### PROBLEM DETAILS:
Return all the entries exactly, keeping pictures out.

### TASK MATERIAL:
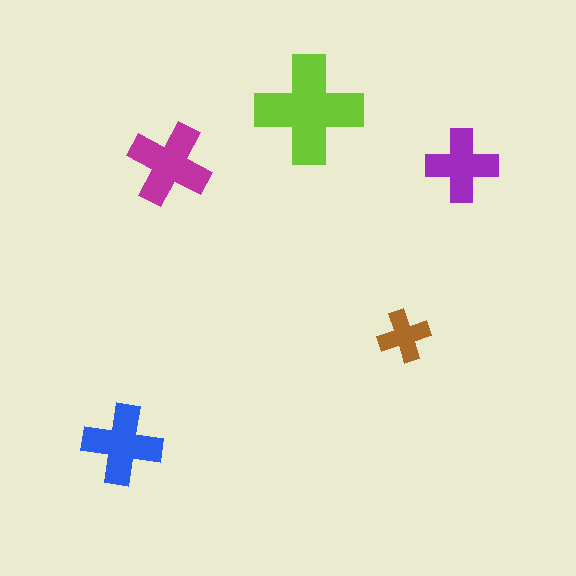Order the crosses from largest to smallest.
the lime one, the magenta one, the blue one, the purple one, the brown one.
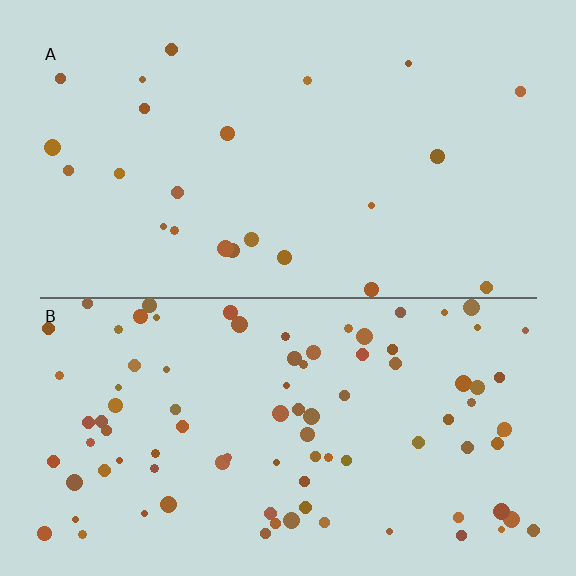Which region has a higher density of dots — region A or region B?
B (the bottom).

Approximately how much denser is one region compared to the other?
Approximately 3.9× — region B over region A.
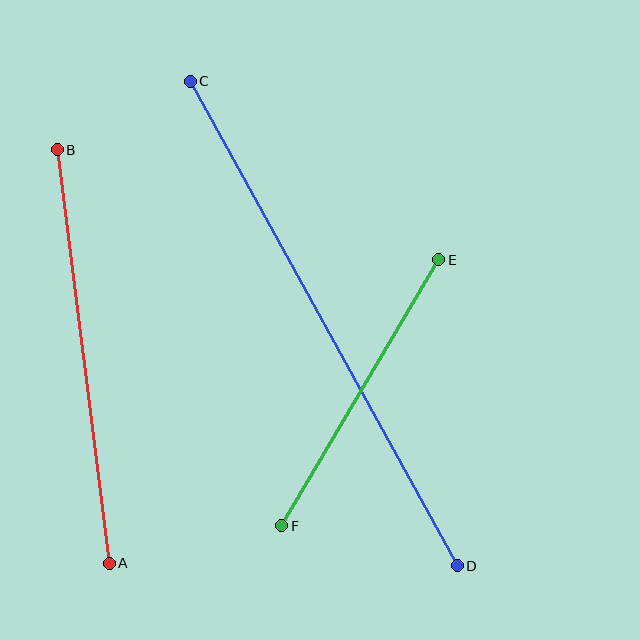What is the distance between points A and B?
The distance is approximately 416 pixels.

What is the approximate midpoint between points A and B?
The midpoint is at approximately (83, 357) pixels.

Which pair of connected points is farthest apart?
Points C and D are farthest apart.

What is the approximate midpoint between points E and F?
The midpoint is at approximately (360, 393) pixels.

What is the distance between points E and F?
The distance is approximately 309 pixels.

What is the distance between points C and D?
The distance is approximately 553 pixels.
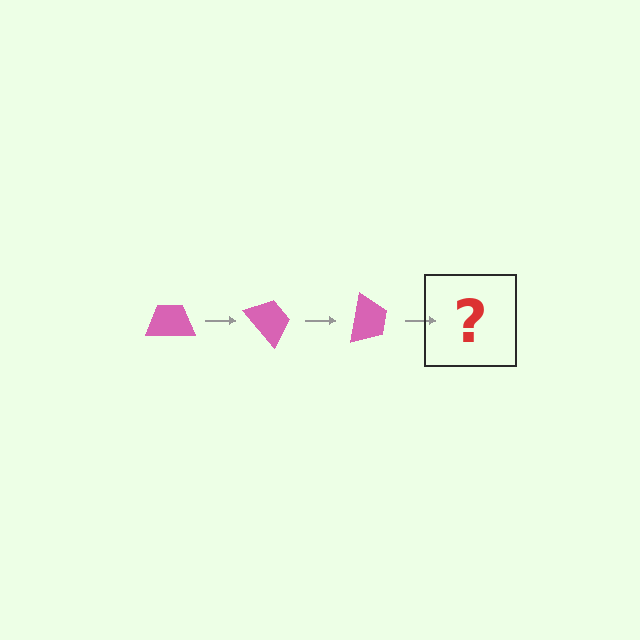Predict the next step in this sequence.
The next step is a pink trapezoid rotated 150 degrees clockwise.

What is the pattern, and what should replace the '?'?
The pattern is that the trapezoid rotates 50 degrees clockwise each step. The '?' should be a pink trapezoid rotated 150 degrees clockwise.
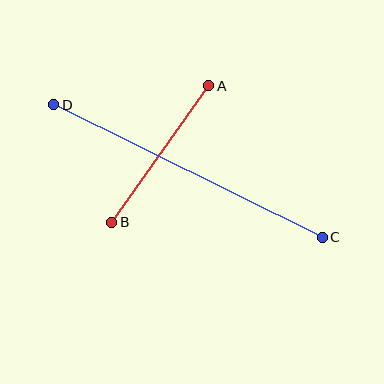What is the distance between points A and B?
The distance is approximately 168 pixels.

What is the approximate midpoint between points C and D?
The midpoint is at approximately (188, 171) pixels.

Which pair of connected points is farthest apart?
Points C and D are farthest apart.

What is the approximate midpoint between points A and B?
The midpoint is at approximately (160, 154) pixels.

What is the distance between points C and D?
The distance is approximately 299 pixels.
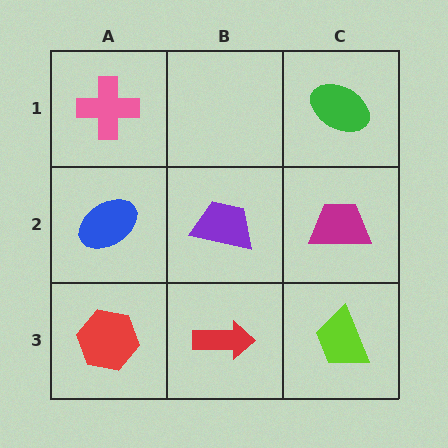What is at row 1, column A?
A pink cross.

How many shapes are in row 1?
2 shapes.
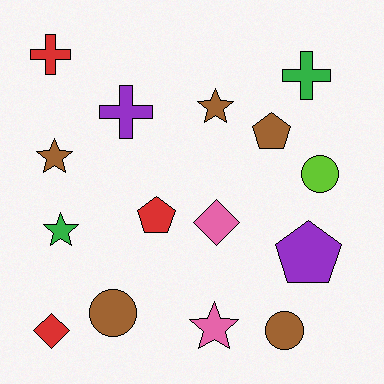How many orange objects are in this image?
There are no orange objects.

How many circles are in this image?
There are 3 circles.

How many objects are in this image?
There are 15 objects.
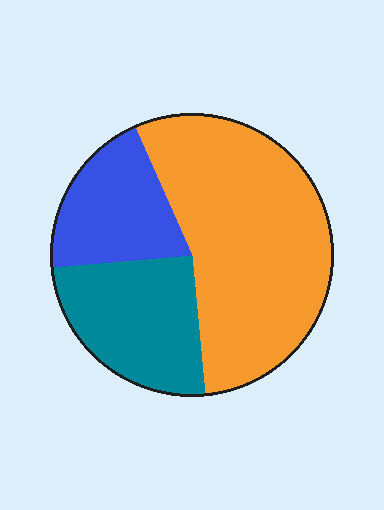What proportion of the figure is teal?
Teal covers around 25% of the figure.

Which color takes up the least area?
Blue, at roughly 20%.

### SOLUTION:
Order the crosses from largest to smallest.
the lime one, the magenta one, the blue one, the purple one, the brown one.
Which region has a higher density of dots — region A or region B?
B (the bottom).

Approximately how much denser is one region compared to the other?
Approximately 3.9× — region B over region A.
What is the distance between points A and B?
The distance is approximately 416 pixels.

What is the approximate midpoint between points A and B?
The midpoint is at approximately (83, 357) pixels.

Which pair of connected points is farthest apart?
Points C and D are farthest apart.

What is the approximate midpoint between points E and F?
The midpoint is at approximately (360, 393) pixels.

What is the distance between points E and F?
The distance is approximately 309 pixels.

What is the distance between points C and D?
The distance is approximately 553 pixels.
Predict the next step in this sequence.
The next step is a pink trapezoid rotated 150 degrees clockwise.

What is the pattern, and what should replace the '?'?
The pattern is that the trapezoid rotates 50 degrees clockwise each step. The '?' should be a pink trapezoid rotated 150 degrees clockwise.
What is the distance between points A and B?
The distance is approximately 168 pixels.

What is the approximate midpoint between points C and D?
The midpoint is at approximately (188, 171) pixels.

Which pair of connected points is farthest apart?
Points C and D are farthest apart.

What is the approximate midpoint between points A and B?
The midpoint is at approximately (160, 154) pixels.

What is the distance between points C and D?
The distance is approximately 299 pixels.
What is at row 1, column A?
A pink cross.

How many shapes are in row 1?
2 shapes.
How many orange objects are in this image?
There are no orange objects.

How many circles are in this image?
There are 3 circles.

How many objects are in this image?
There are 15 objects.
What proportion of the figure is teal?
Teal covers around 25% of the figure.

Which color takes up the least area?
Blue, at roughly 20%.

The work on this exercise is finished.